WHAT TO PRODUCE
Find the line containing "Which is larger, the orange". Retype it and every later line of the records exactly, leaving out pictures.

□ □ □ □

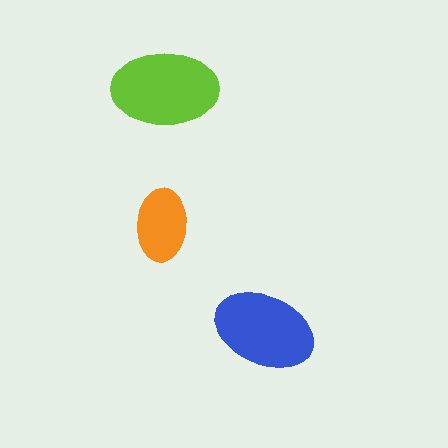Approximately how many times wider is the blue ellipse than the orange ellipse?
About 2 times wider.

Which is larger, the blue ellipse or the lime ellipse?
The lime one.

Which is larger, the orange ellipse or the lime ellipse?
The lime one.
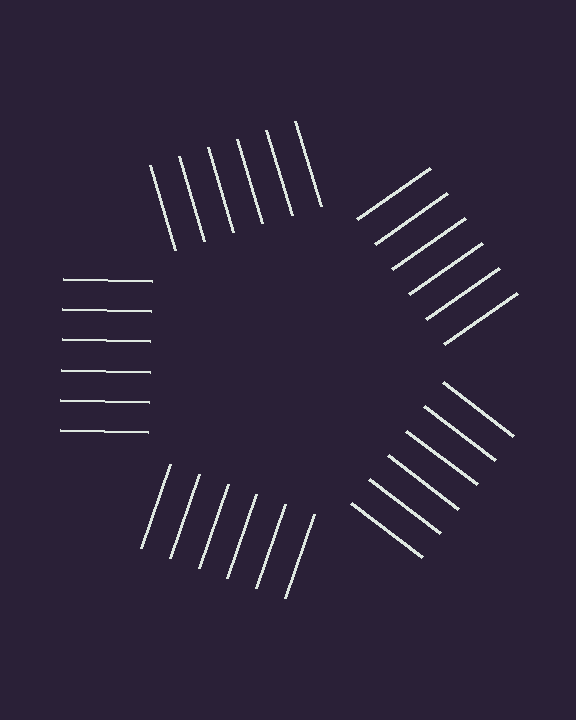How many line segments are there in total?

□ □ □ □

RESULT OF THE EXERCISE
Which is larger, the orange ellipse or the lime ellipse?
The lime one.
How many line segments are there in total?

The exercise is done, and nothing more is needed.